Short task>
Using the data below, return word for word every line from the one holding "Which option should" down to the one holding "Is the yellow". Leave pictures out.

Available data>
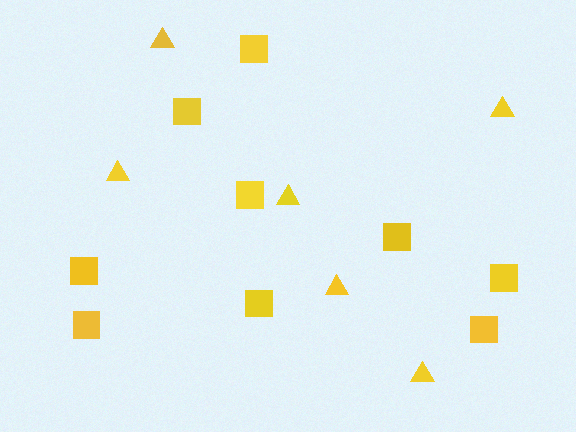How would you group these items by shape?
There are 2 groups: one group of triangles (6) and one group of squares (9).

...

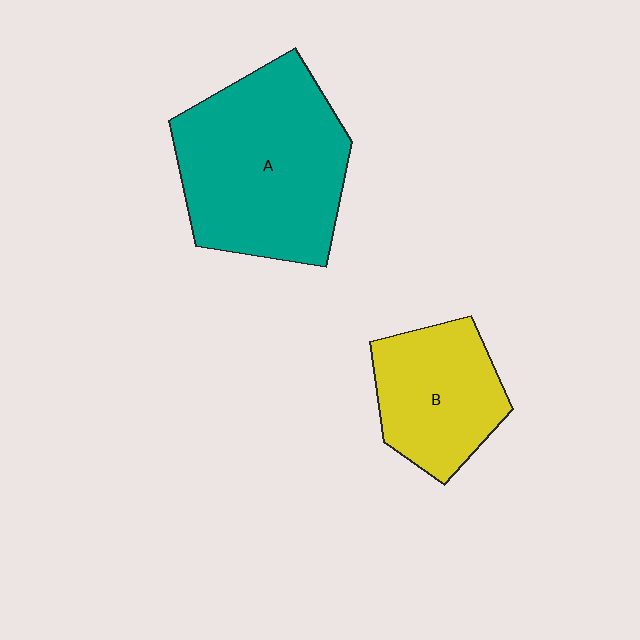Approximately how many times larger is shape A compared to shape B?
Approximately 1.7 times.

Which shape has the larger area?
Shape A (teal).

==

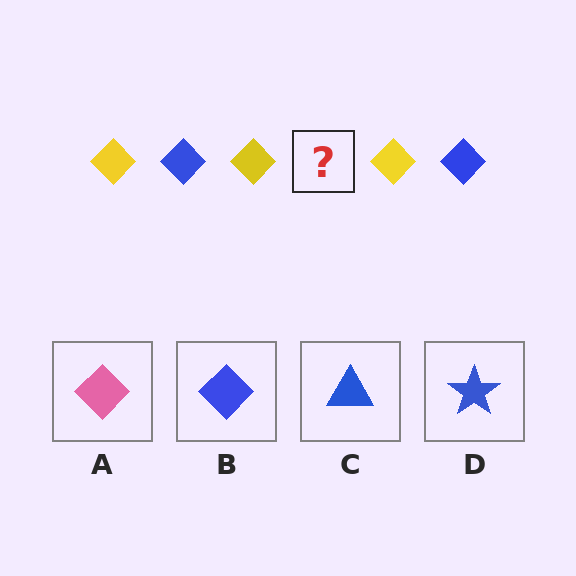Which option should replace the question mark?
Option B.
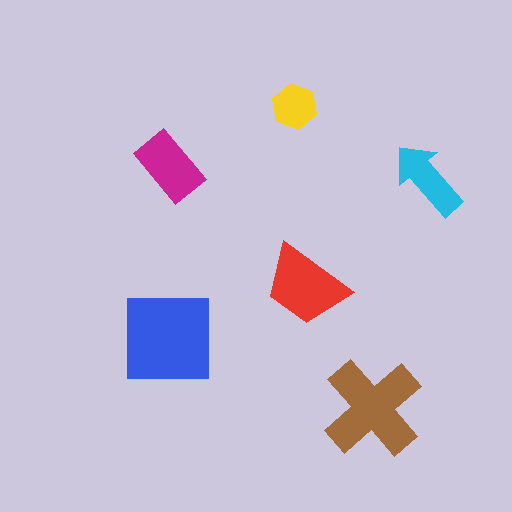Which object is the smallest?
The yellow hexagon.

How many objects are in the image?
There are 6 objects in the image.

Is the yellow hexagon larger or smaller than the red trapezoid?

Problem solution>
Which option should replace the question mark?
Option B.
Which object is the smallest?
The yellow hexagon.

How many objects are in the image?
There are 6 objects in the image.

Is the yellow hexagon larger or smaller than the red trapezoid?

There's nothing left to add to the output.